** BEGIN Exercise input **

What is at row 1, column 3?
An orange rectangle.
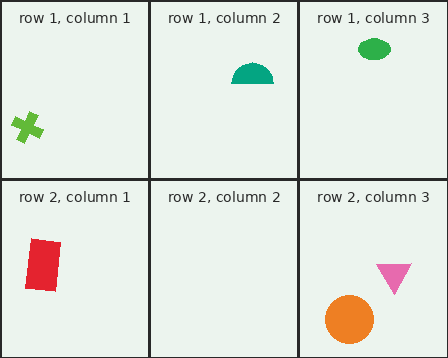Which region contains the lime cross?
The row 1, column 1 region.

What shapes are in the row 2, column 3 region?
The orange circle, the pink triangle.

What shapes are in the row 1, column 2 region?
The teal semicircle.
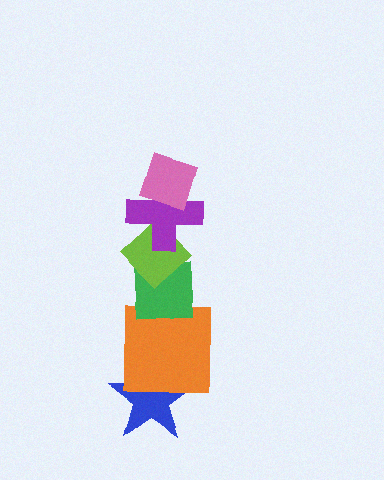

** END Exercise input **

> _Required task_:
Exclude all pictures and reproduce verbatim the lines running from the line that contains "Which region contains the lime cross?" to the end of the data above, both ends included.

> _Output of the exercise_:
Which region contains the lime cross?
The row 1, column 1 region.

What shapes are in the row 2, column 3 region?
The orange circle, the pink triangle.

What shapes are in the row 1, column 2 region?
The teal semicircle.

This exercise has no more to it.